* start Data provided *

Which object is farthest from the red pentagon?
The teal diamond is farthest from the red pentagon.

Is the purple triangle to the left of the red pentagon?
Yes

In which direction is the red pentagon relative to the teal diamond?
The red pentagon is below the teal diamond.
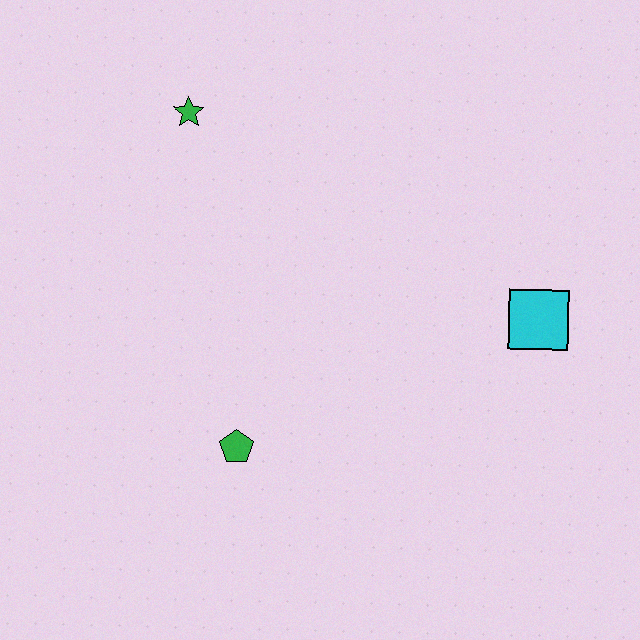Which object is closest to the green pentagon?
The cyan square is closest to the green pentagon.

* end Data provided *

Omit the images and transcribe all of the records above word for word.

(Complete output)
Which object is farthest from the red pentagon?
The teal diamond is farthest from the red pentagon.

Is the purple triangle to the left of the red pentagon?
Yes

In which direction is the red pentagon relative to the teal diamond?
The red pentagon is below the teal diamond.
Which object is closest to the green pentagon?
The cyan square is closest to the green pentagon.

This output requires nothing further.